Short problem:
Leave out the pictures and print only the lines from the one with "Which vertex has the smallest interior angle?" through the one with "What is the interior angle at vertex D?", exactly as they are.

==== Extracted data ====

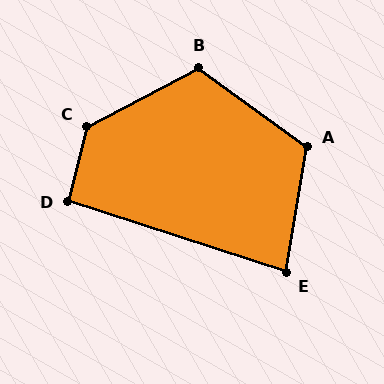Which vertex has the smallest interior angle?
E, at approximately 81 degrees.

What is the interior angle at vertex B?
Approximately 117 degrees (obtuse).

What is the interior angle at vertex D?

====
==== Extracted data ====

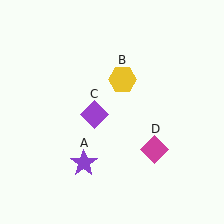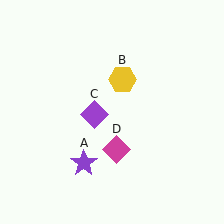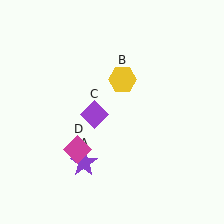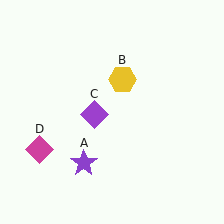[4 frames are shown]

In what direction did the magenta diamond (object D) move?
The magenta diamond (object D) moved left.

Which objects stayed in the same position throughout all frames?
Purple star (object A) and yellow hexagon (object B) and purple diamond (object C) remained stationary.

====

Result:
Which vertex has the smallest interior angle?
E, at approximately 81 degrees.

What is the interior angle at vertex B?
Approximately 117 degrees (obtuse).

What is the interior angle at vertex D?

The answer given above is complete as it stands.